__TASK REQUIREMENTS__
Repeat the listing that follows, character for character, minus the pictures.

— start EXCERPTED RECORDS —

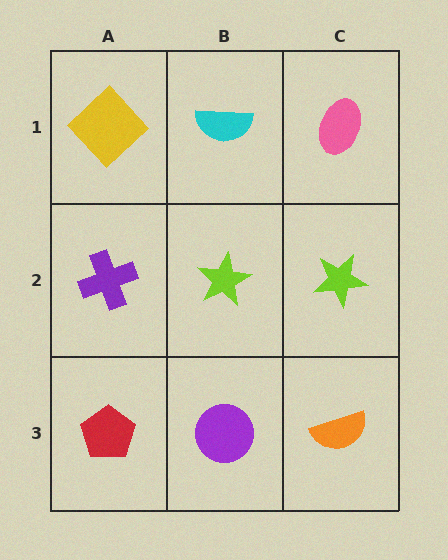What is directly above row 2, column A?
A yellow diamond.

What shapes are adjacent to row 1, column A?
A purple cross (row 2, column A), a cyan semicircle (row 1, column B).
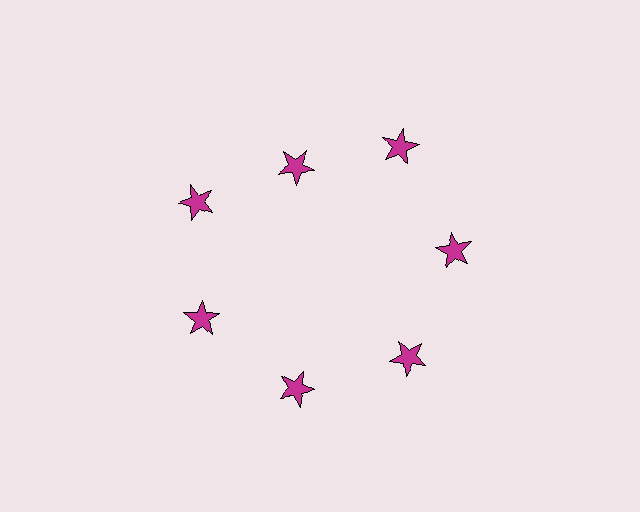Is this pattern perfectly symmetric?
No. The 7 magenta stars are arranged in a ring, but one element near the 12 o'clock position is pulled inward toward the center, breaking the 7-fold rotational symmetry.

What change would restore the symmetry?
The symmetry would be restored by moving it outward, back onto the ring so that all 7 stars sit at equal angles and equal distance from the center.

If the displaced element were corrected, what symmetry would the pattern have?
It would have 7-fold rotational symmetry — the pattern would map onto itself every 51 degrees.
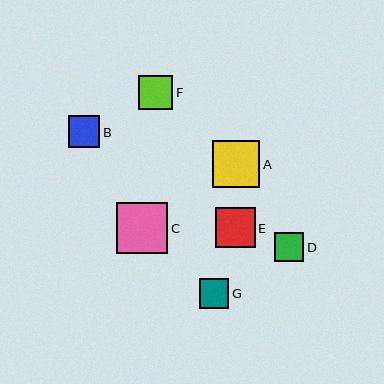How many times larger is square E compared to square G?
Square E is approximately 1.3 times the size of square G.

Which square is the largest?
Square C is the largest with a size of approximately 51 pixels.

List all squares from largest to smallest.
From largest to smallest: C, A, E, F, B, D, G.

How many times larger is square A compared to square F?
Square A is approximately 1.4 times the size of square F.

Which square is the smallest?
Square G is the smallest with a size of approximately 29 pixels.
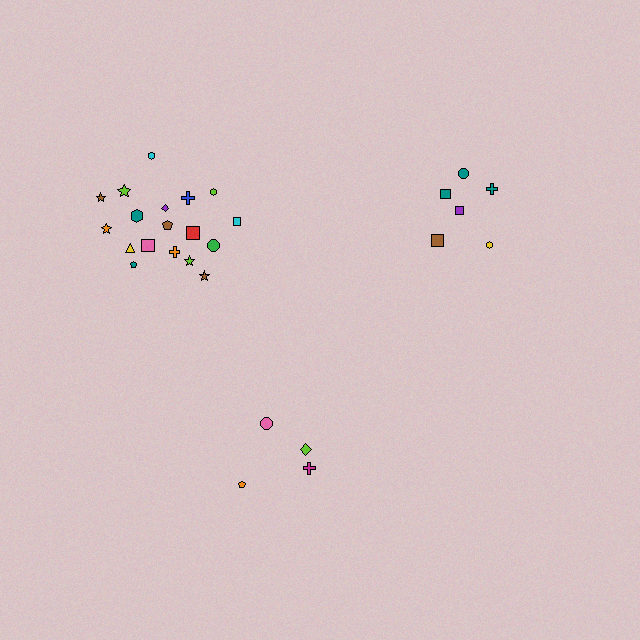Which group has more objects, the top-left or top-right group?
The top-left group.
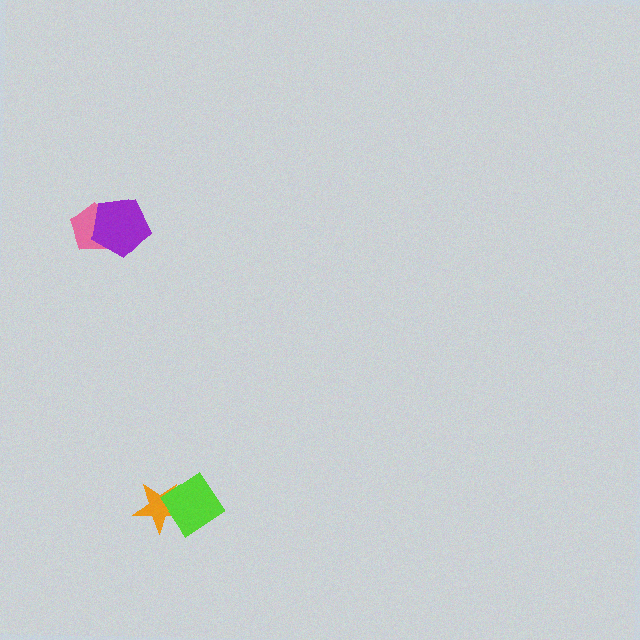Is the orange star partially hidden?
Yes, it is partially covered by another shape.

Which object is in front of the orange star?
The lime diamond is in front of the orange star.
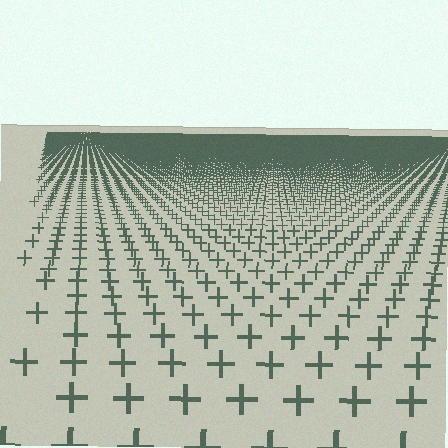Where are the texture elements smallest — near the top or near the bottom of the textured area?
Near the top.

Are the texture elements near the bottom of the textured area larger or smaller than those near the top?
Larger. Near the bottom, elements are closer to the viewer and appear at a bigger on-screen size.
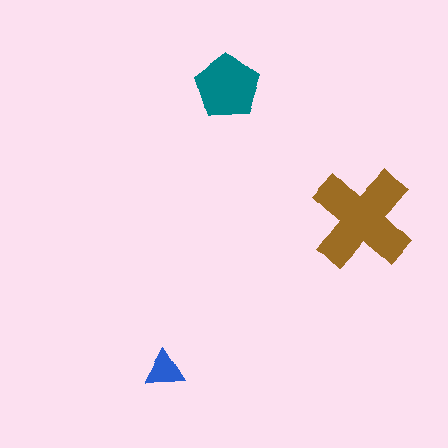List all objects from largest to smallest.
The brown cross, the teal pentagon, the blue triangle.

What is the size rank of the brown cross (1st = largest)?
1st.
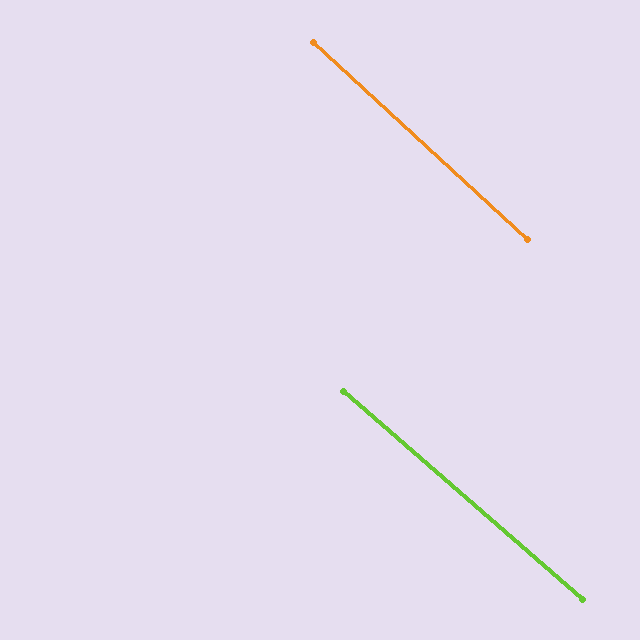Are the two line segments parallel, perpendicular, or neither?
Parallel — their directions differ by only 1.8°.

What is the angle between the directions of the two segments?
Approximately 2 degrees.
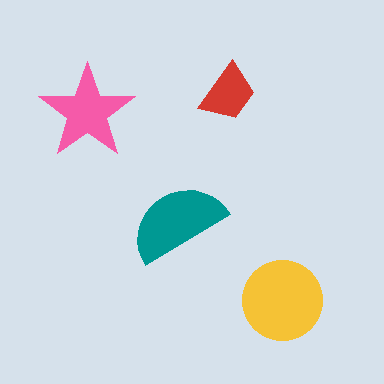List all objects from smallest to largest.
The red trapezoid, the pink star, the teal semicircle, the yellow circle.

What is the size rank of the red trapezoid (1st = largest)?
4th.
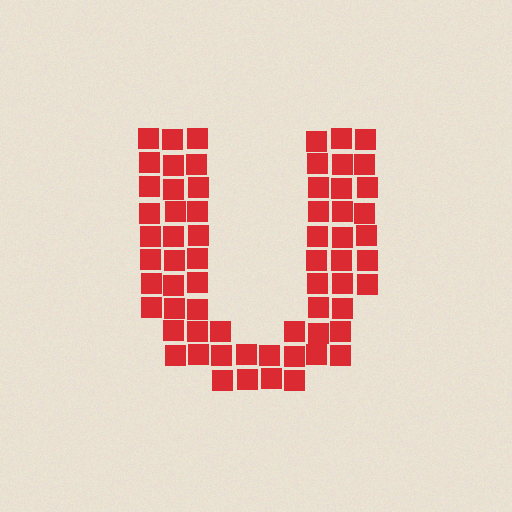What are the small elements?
The small elements are squares.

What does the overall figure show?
The overall figure shows the letter U.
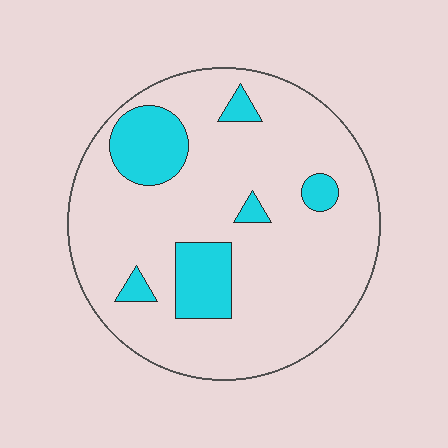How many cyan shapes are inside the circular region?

— end EXCERPTED RECORDS —

__TASK SOLUTION__
What is directly above row 2, column A?
A yellow diamond.

What shapes are adjacent to row 1, column A?
A purple cross (row 2, column A), a cyan semicircle (row 1, column B).
Is this pattern perfectly symmetric?
No. The 7 magenta stars are arranged in a ring, but one element near the 12 o'clock position is pulled inward toward the center, breaking the 7-fold rotational symmetry.

What change would restore the symmetry?
The symmetry would be restored by moving it outward, back onto the ring so that all 7 stars sit at equal angles and equal distance from the center.

If the displaced element were corrected, what symmetry would the pattern have?
It would have 7-fold rotational symmetry — the pattern would map onto itself every 51 degrees.
How many times larger is square E compared to square G?
Square E is approximately 1.3 times the size of square G.

Which square is the largest?
Square C is the largest with a size of approximately 51 pixels.

List all squares from largest to smallest.
From largest to smallest: C, A, E, F, B, D, G.

How many times larger is square A compared to square F?
Square A is approximately 1.4 times the size of square F.

Which square is the smallest?
Square G is the smallest with a size of approximately 29 pixels.
Which group has more objects, the top-left or top-right group?
The top-left group.
Is the orange star partially hidden?
Yes, it is partially covered by another shape.

Which object is in front of the orange star?
The lime diamond is in front of the orange star.
Where are the texture elements smallest — near the top or near the bottom of the textured area?
Near the top.

Are the texture elements near the bottom of the textured area larger or smaller than those near the top?
Larger. Near the bottom, elements are closer to the viewer and appear at a bigger on-screen size.
List all objects from largest to smallest.
The brown cross, the teal pentagon, the blue triangle.

What is the size rank of the brown cross (1st = largest)?
1st.
Are the two line segments parallel, perpendicular, or neither?
Parallel — their directions differ by only 1.8°.

What is the angle between the directions of the two segments?
Approximately 2 degrees.
List all objects from smallest to largest.
The red trapezoid, the pink star, the teal semicircle, the yellow circle.

What is the size rank of the red trapezoid (1st = largest)?
4th.
What are the small elements?
The small elements are squares.

What does the overall figure show?
The overall figure shows the letter U.
How many cyan shapes are inside the circular region?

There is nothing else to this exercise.